Requirements. In the entries below, find the line containing "Which direction did the pink star (E) move?" and the line containing "Which objects moved?". Copy those two lines and everything between them exactly, and only that.

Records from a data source
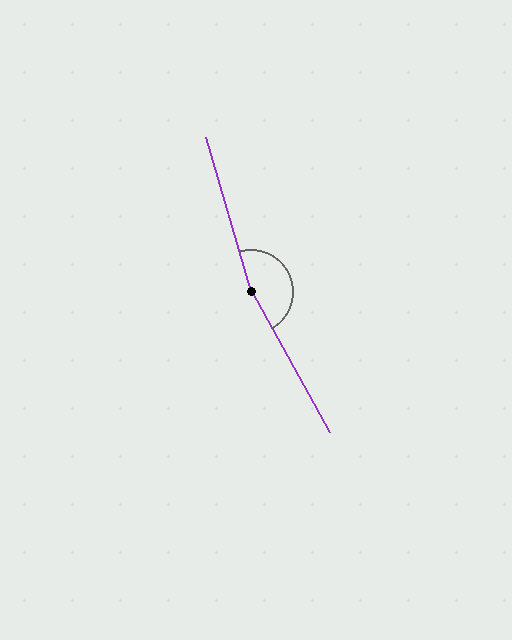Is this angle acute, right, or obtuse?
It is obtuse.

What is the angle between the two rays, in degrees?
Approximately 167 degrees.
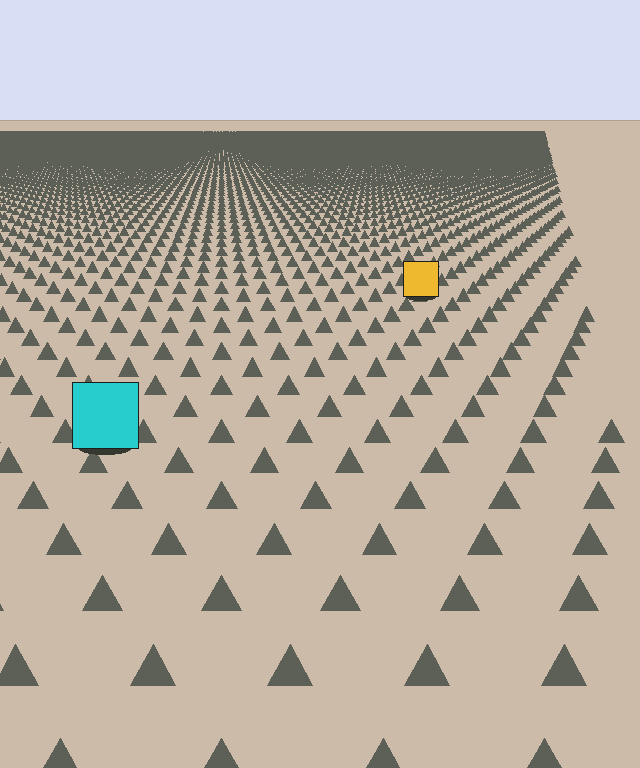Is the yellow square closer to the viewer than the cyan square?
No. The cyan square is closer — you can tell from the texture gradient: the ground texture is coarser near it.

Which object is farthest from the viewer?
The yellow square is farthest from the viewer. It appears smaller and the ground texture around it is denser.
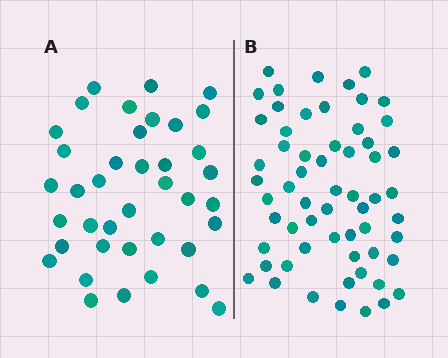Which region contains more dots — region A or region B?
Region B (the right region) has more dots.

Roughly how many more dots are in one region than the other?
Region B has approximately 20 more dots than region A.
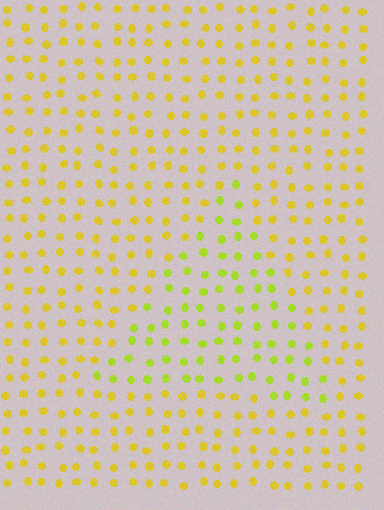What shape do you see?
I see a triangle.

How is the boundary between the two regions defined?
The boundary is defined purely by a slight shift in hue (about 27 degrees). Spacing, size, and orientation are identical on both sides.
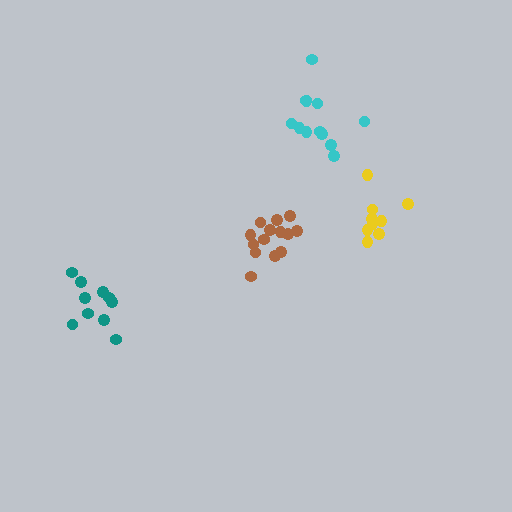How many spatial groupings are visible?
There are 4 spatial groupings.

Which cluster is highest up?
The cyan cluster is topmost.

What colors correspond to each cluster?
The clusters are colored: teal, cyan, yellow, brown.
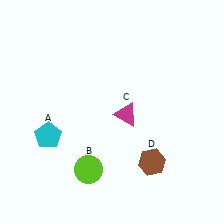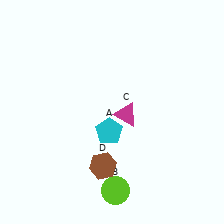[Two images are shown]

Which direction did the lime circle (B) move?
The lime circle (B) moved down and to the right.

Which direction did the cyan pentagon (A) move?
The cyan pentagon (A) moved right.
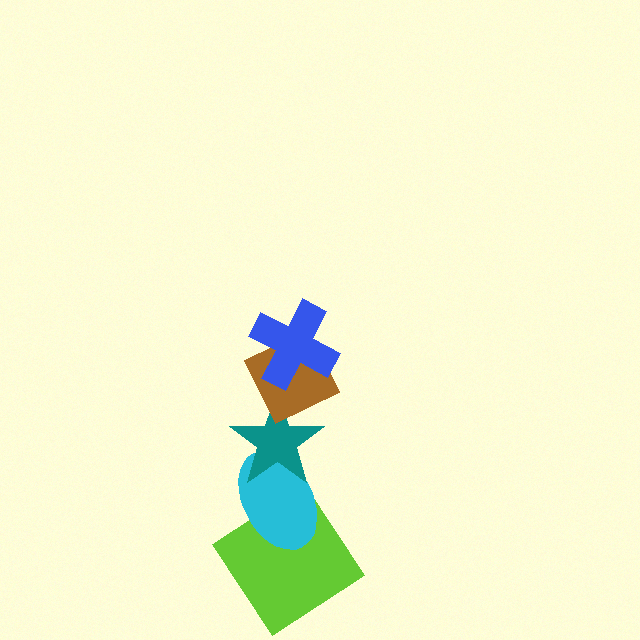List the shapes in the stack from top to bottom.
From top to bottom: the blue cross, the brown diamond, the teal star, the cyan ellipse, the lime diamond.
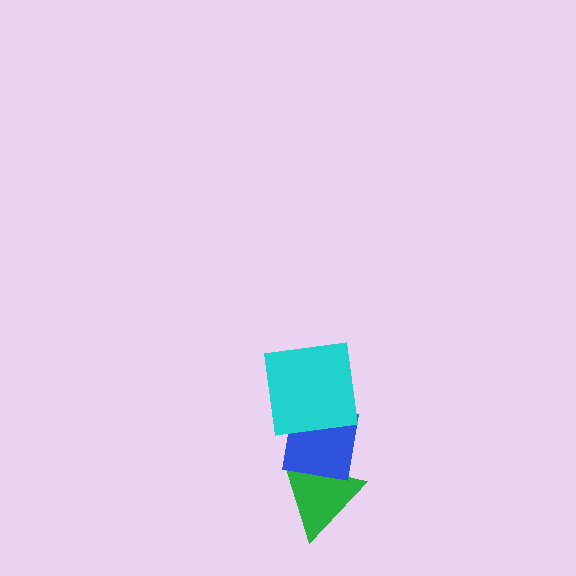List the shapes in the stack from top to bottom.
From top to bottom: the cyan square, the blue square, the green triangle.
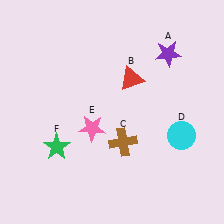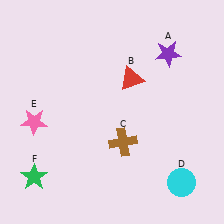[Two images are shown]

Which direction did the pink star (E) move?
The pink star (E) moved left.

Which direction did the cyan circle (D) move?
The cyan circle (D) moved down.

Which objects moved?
--
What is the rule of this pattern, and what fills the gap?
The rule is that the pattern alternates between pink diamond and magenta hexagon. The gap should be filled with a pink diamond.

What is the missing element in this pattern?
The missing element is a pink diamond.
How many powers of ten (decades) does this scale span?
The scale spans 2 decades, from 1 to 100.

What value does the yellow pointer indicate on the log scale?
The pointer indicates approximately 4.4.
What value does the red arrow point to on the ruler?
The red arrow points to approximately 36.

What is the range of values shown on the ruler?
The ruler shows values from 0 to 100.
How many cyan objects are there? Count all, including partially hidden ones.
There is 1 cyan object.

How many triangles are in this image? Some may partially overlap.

Solution to the exercise.
Which direction did the pink star (E) move?
The pink star (E) moved left.

Which direction did the cyan circle (D) move?
The cyan circle (D) moved down.

Which objects moved?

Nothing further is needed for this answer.